-- start of Provided information --

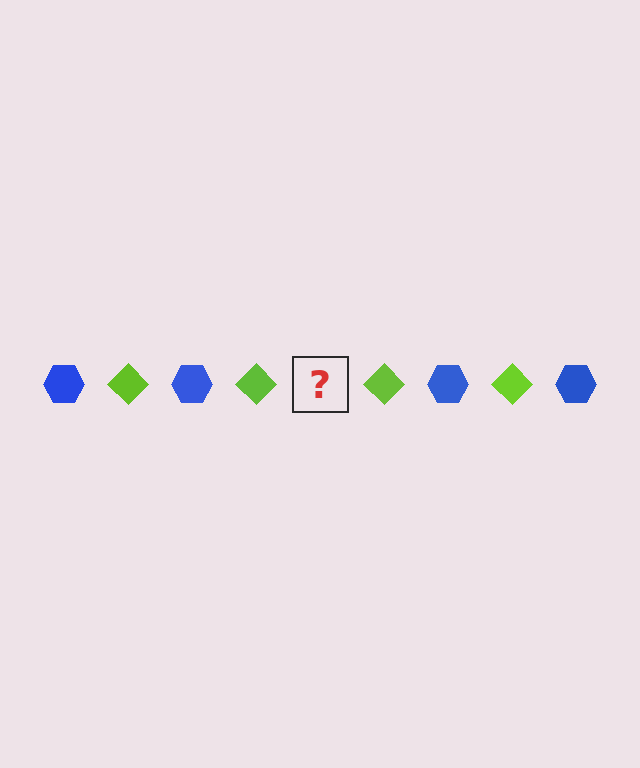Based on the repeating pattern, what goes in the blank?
The blank should be a blue hexagon.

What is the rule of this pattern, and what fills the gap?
The rule is that the pattern alternates between blue hexagon and lime diamond. The gap should be filled with a blue hexagon.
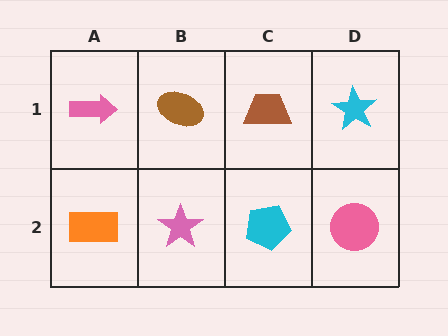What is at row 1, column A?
A pink arrow.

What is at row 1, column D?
A cyan star.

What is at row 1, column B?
A brown ellipse.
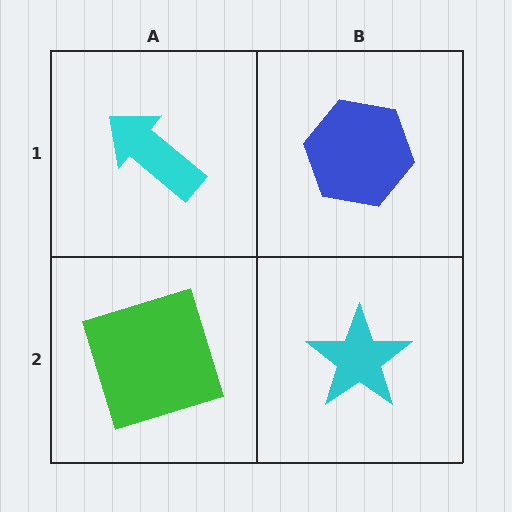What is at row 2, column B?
A cyan star.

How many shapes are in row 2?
2 shapes.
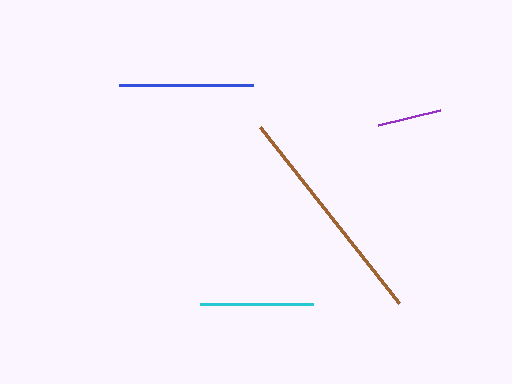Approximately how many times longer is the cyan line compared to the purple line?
The cyan line is approximately 1.7 times the length of the purple line.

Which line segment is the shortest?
The purple line is the shortest at approximately 65 pixels.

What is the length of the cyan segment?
The cyan segment is approximately 113 pixels long.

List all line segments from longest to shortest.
From longest to shortest: brown, blue, cyan, purple.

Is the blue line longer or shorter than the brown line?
The brown line is longer than the blue line.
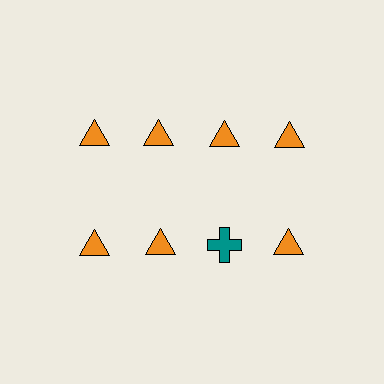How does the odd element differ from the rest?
It differs in both color (teal instead of orange) and shape (cross instead of triangle).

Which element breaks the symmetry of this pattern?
The teal cross in the second row, second from right column breaks the symmetry. All other shapes are orange triangles.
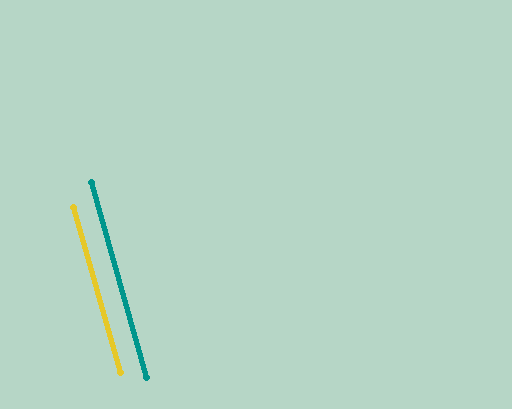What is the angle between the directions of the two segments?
Approximately 0 degrees.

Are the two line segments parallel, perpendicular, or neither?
Parallel — their directions differ by only 0.2°.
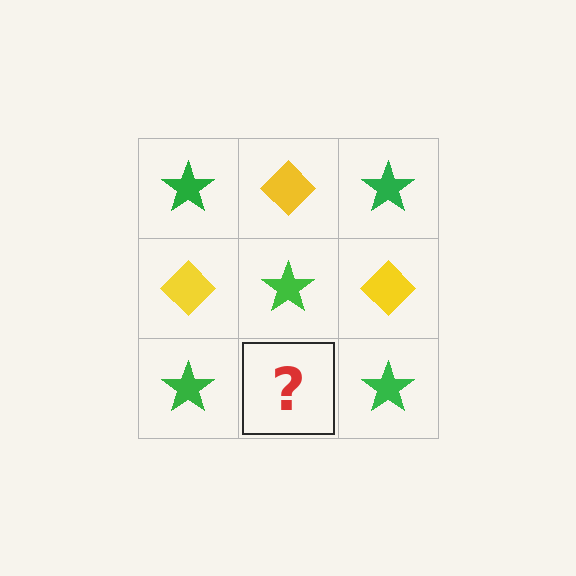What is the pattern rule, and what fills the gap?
The rule is that it alternates green star and yellow diamond in a checkerboard pattern. The gap should be filled with a yellow diamond.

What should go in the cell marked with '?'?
The missing cell should contain a yellow diamond.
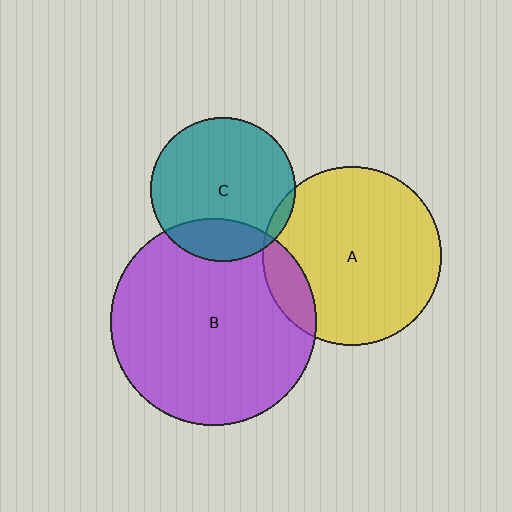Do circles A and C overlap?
Yes.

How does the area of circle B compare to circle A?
Approximately 1.3 times.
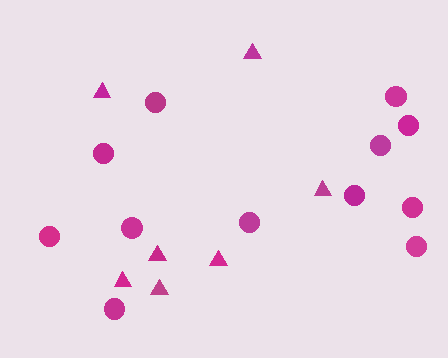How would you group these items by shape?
There are 2 groups: one group of circles (12) and one group of triangles (7).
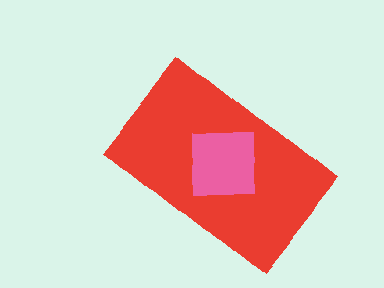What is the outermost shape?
The red rectangle.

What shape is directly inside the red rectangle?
The pink square.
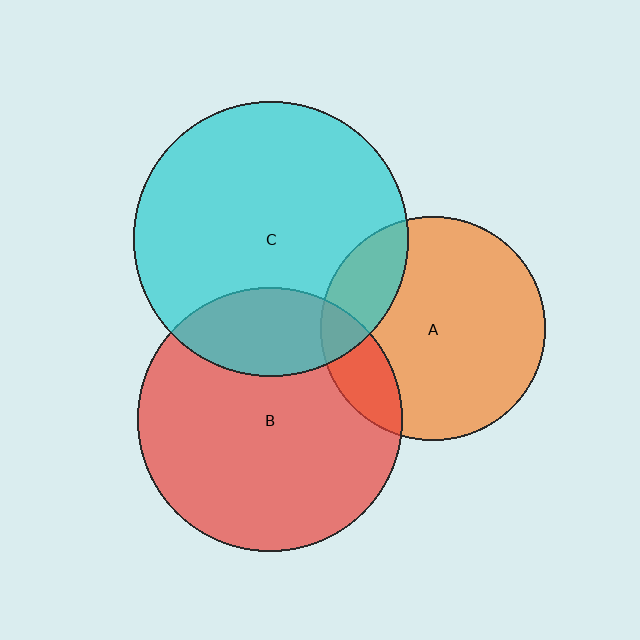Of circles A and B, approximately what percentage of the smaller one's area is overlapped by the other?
Approximately 15%.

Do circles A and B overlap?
Yes.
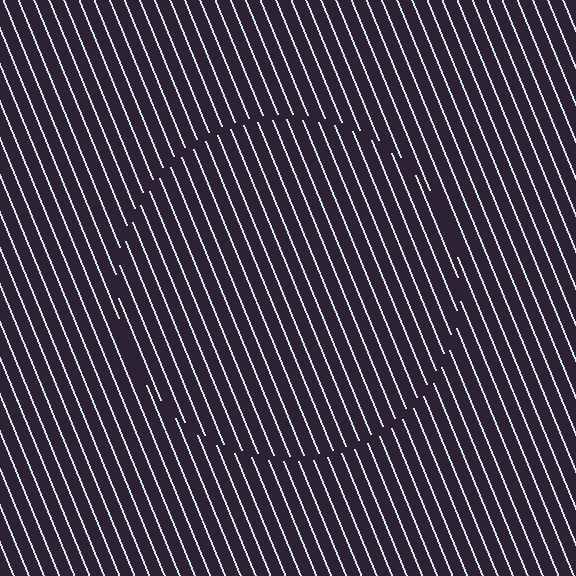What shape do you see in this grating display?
An illusory circle. The interior of the shape contains the same grating, shifted by half a period — the contour is defined by the phase discontinuity where line-ends from the inner and outer gratings abut.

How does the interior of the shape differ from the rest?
The interior of the shape contains the same grating, shifted by half a period — the contour is defined by the phase discontinuity where line-ends from the inner and outer gratings abut.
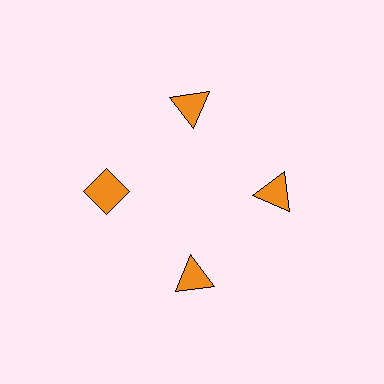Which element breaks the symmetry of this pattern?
The orange diamond at roughly the 9 o'clock position breaks the symmetry. All other shapes are orange triangles.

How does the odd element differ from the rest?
It has a different shape: diamond instead of triangle.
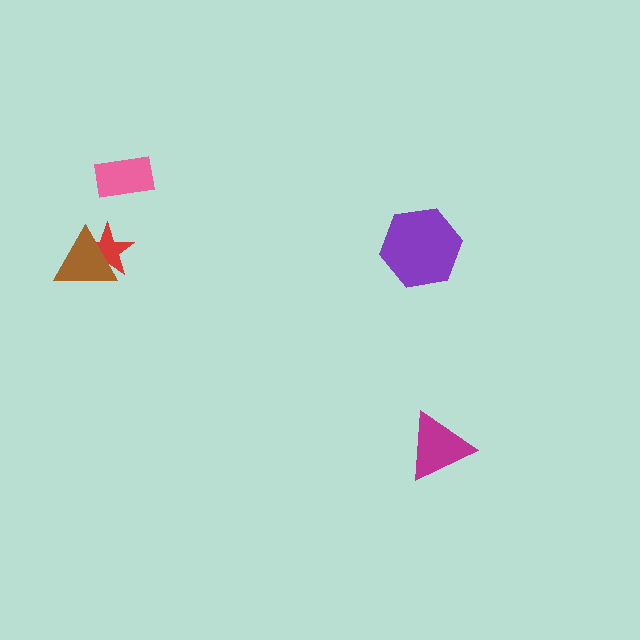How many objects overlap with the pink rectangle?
0 objects overlap with the pink rectangle.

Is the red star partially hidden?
Yes, it is partially covered by another shape.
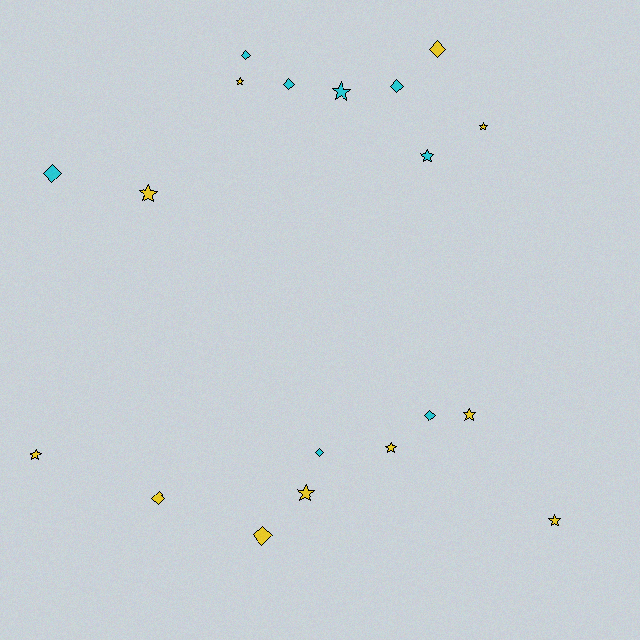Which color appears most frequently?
Yellow, with 11 objects.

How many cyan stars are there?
There are 2 cyan stars.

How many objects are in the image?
There are 19 objects.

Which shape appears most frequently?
Star, with 10 objects.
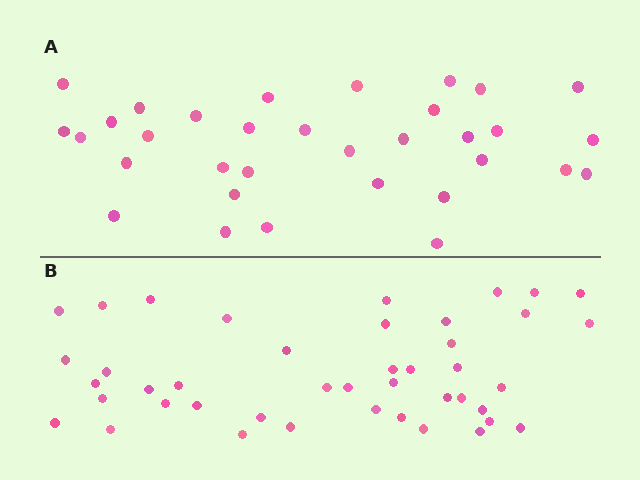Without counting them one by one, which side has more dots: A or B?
Region B (the bottom region) has more dots.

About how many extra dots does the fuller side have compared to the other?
Region B has roughly 10 or so more dots than region A.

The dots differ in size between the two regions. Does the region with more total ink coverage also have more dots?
No. Region A has more total ink coverage because its dots are larger, but region B actually contains more individual dots. Total area can be misleading — the number of items is what matters here.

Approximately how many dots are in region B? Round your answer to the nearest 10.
About 40 dots. (The exact count is 43, which rounds to 40.)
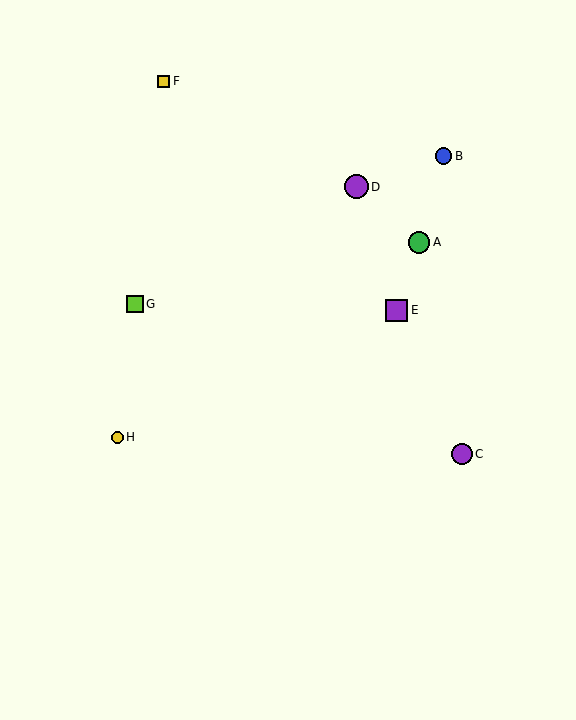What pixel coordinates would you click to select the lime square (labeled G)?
Click at (135, 304) to select the lime square G.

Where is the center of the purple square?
The center of the purple square is at (396, 310).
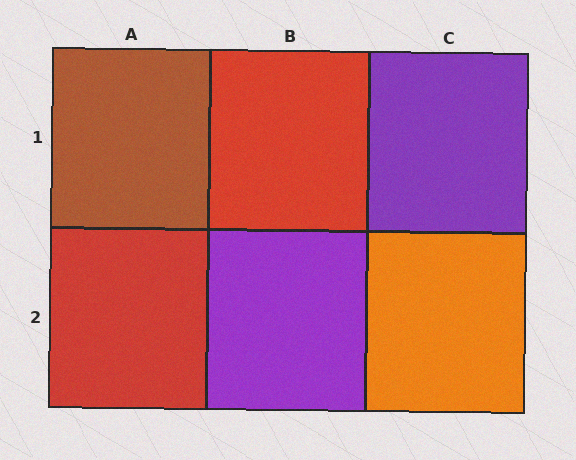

-- end of Provided information --

» **Directions**:
Repeat the records above exactly, leaving out any pictures they contain.

» **Reply to the task**:
Based on the repeating pattern, what goes in the blank?
The blank should be a blue hexagon.

What is the rule of this pattern, and what fills the gap?
The rule is that the pattern alternates between blue hexagon and lime diamond. The gap should be filled with a blue hexagon.
What is at row 1, column A?
A pink arrow.

What is at row 1, column D?
A cyan star.

What is at row 1, column B?
A brown ellipse.
What is at row 2, column B?
A cyan star.

How many shapes are in row 2?
2 shapes.
Approximately how many times longer is the cyan line compared to the purple line?
The cyan line is approximately 1.7 times the length of the purple line.

Which line segment is the shortest?
The purple line is the shortest at approximately 65 pixels.

What is the length of the cyan segment?
The cyan segment is approximately 113 pixels long.

List all line segments from longest to shortest.
From longest to shortest: brown, blue, cyan, purple.

Is the blue line longer or shorter than the brown line?
The brown line is longer than the blue line.
How does the odd element differ from the rest?
It differs in both color (teal instead of orange) and shape (cross instead of triangle).

Which element breaks the symmetry of this pattern?
The teal cross in the second row, second from right column breaks the symmetry. All other shapes are orange triangles.
What is the angle between the directions of the two segments?
Approximately 0 degrees.

Are the two line segments parallel, perpendicular, or neither?
Parallel — their directions differ by only 0.2°.
What is the pattern rule, and what fills the gap?
The rule is that it alternates green star and yellow diamond in a checkerboard pattern. The gap should be filled with a yellow diamond.

What should go in the cell marked with '?'?
The missing cell should contain a yellow diamond.
Do circles A and C overlap?
Yes.

How does the area of circle B compare to circle A?
Approximately 1.3 times.
How would you group these items by shape?
There are 2 groups: one group of circles (12) and one group of triangles (7).
What is the outermost shape?
The red rectangle.

What shape is directly inside the red rectangle?
The pink square.
Of circles A and B, approximately what percentage of the smaller one's area is overlapped by the other?
Approximately 15%.

Do circles A and B overlap?
Yes.
What shape do you see in this grating display?
An illusory circle. The interior of the shape contains the same grating, shifted by half a period — the contour is defined by the phase discontinuity where line-ends from the inner and outer gratings abut.

How does the interior of the shape differ from the rest?
The interior of the shape contains the same grating, shifted by half a period — the contour is defined by the phase discontinuity where line-ends from the inner and outer gratings abut.
Which element breaks the symmetry of this pattern?
The orange diamond at roughly the 9 o'clock position breaks the symmetry. All other shapes are orange triangles.

How does the odd element differ from the rest?
It has a different shape: diamond instead of triangle.
How many objects overlap with the pink rectangle?
0 objects overlap with the pink rectangle.

Is the red star partially hidden?
Yes, it is partially covered by another shape.
Which color appears most frequently?
Yellow, with 11 objects.

How many cyan stars are there?
There are 2 cyan stars.

How many objects are in the image?
There are 19 objects.

Which shape appears most frequently?
Star, with 10 objects.
Without counting them one by one, which side has more dots: A or B?
Region B (the bottom region) has more dots.

About how many extra dots does the fuller side have compared to the other?
Region B has roughly 10 or so more dots than region A.

The dots differ in size between the two regions. Does the region with more total ink coverage also have more dots?
No. Region A has more total ink coverage because its dots are larger, but region B actually contains more individual dots. Total area can be misleading — the number of items is what matters here.

Approximately how many dots are in region B? Round your answer to the nearest 10.
About 40 dots. (The exact count is 43, which rounds to 40.)
What pixel coordinates would you click to select the lime square (labeled G)?
Click at (135, 304) to select the lime square G.

Where is the center of the purple square?
The center of the purple square is at (396, 310).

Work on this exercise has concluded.